* _GOAL OF THE EXERCISE_:
Both the line containing "Are the texture" and the line containing "Does the texture" are part of the range to copy, along with every line between them. Copy it exactly and leave out the pictures.
'''
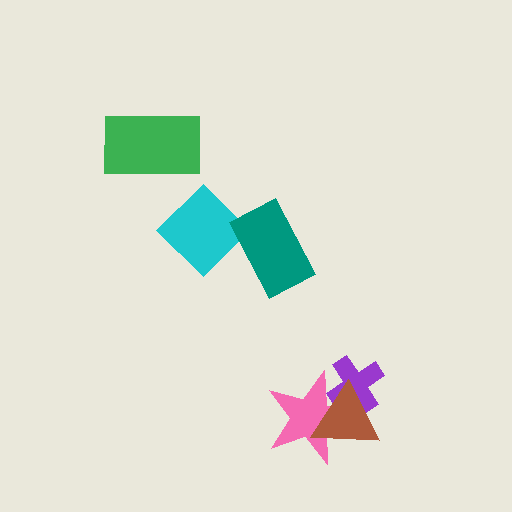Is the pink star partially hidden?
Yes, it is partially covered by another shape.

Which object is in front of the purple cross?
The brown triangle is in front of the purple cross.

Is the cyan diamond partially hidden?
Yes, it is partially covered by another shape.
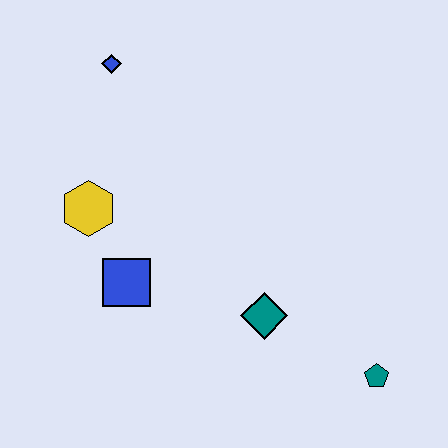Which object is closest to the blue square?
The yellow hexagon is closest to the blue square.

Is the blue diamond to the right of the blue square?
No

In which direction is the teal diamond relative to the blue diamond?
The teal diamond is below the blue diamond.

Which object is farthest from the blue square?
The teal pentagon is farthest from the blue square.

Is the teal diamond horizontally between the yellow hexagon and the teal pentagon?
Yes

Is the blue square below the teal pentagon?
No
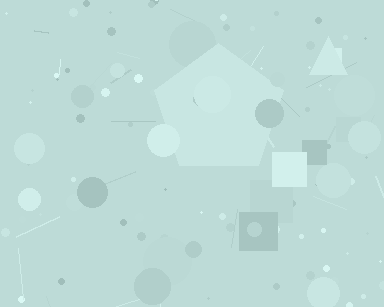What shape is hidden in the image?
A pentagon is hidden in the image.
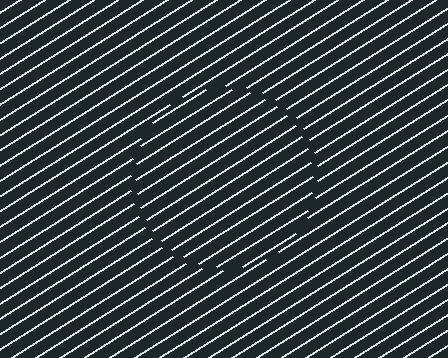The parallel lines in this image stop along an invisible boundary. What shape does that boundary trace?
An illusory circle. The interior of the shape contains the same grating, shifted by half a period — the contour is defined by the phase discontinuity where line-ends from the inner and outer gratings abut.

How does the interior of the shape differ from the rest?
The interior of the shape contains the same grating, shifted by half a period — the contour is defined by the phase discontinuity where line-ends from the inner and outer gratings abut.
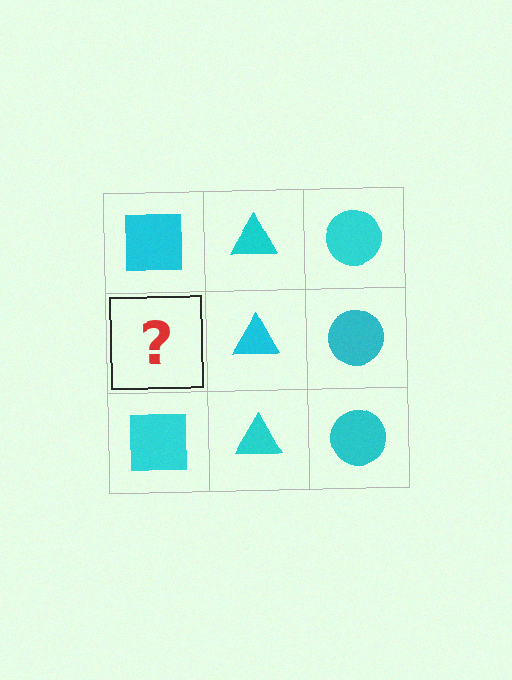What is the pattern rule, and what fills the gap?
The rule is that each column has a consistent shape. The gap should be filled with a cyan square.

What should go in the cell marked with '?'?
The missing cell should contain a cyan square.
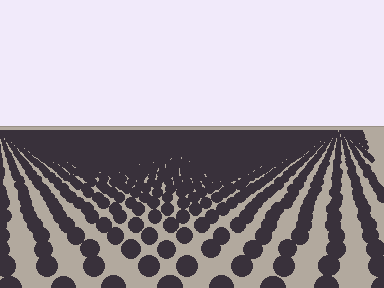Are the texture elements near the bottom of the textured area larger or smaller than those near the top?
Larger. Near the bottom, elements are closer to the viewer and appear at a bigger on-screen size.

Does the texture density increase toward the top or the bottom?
'''
'''
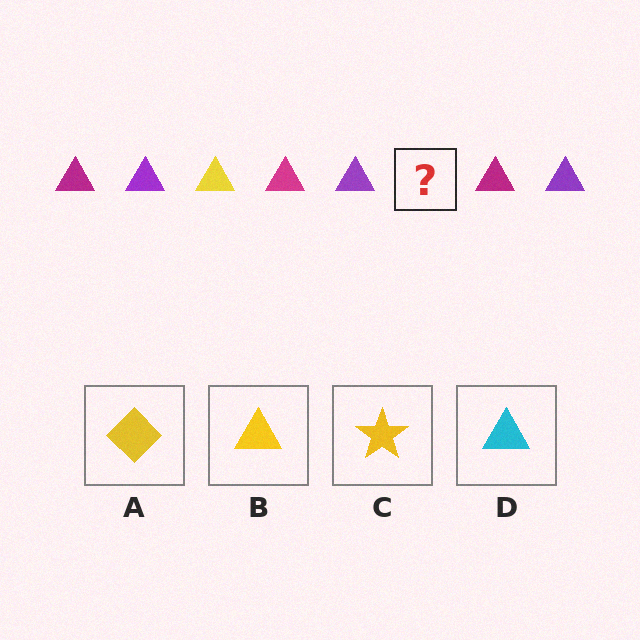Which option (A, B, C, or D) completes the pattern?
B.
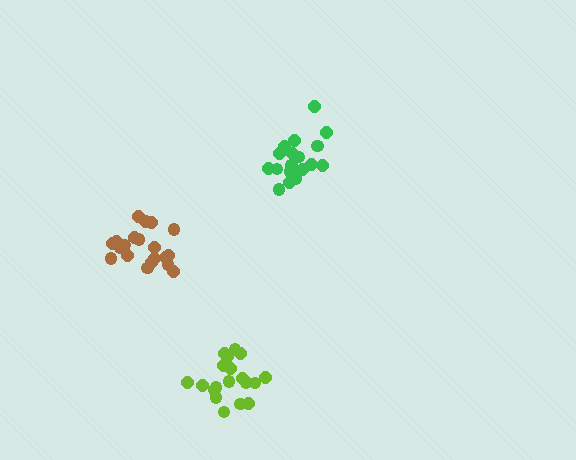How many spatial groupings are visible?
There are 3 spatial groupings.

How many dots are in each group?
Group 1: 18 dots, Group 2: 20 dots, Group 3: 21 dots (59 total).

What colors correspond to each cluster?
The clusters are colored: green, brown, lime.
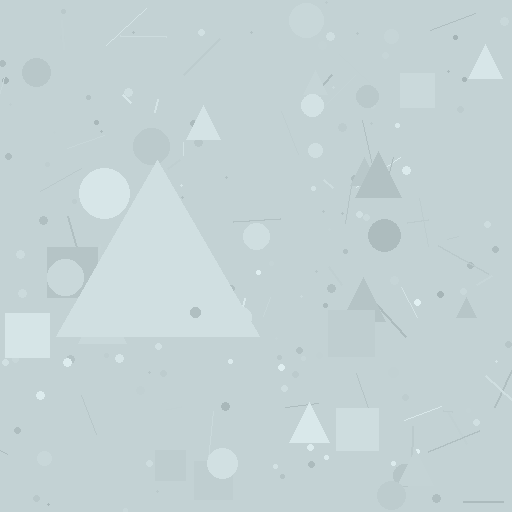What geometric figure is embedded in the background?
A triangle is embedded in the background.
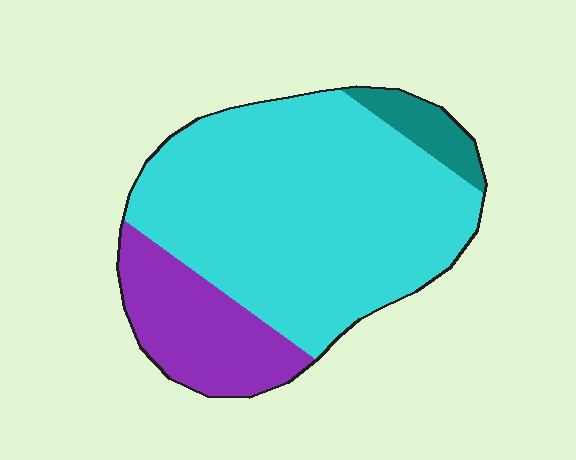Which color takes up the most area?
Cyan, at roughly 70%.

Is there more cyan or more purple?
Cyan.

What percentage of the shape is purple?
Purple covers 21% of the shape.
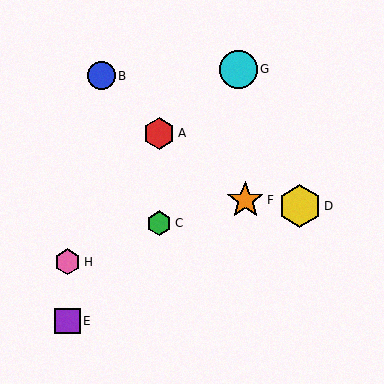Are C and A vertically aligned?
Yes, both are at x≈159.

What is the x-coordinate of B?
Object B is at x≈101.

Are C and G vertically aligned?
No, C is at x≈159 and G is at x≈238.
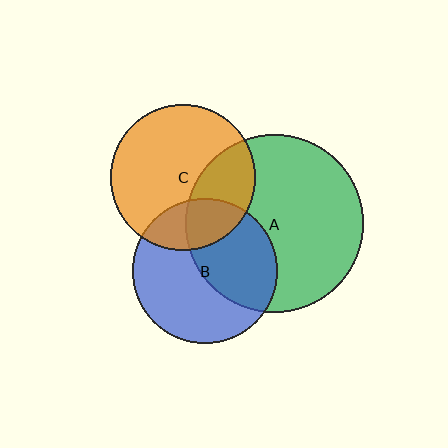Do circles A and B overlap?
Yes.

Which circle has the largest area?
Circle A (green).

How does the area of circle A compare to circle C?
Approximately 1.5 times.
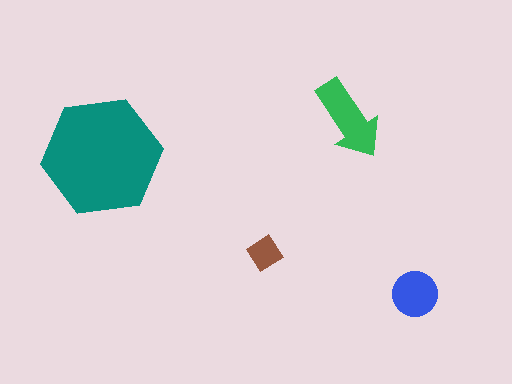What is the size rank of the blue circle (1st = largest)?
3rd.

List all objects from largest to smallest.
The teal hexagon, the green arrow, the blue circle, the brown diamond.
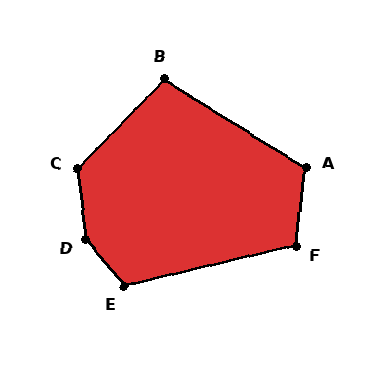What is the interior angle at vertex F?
'''
* _FINISHED EXERCISE_:
Are the texture elements near the bottom of the textured area larger or smaller than those near the top?
Larger. Near the bottom, elements are closer to the viewer and appear at a bigger on-screen size.

Does the texture density increase toward the top or the bottom?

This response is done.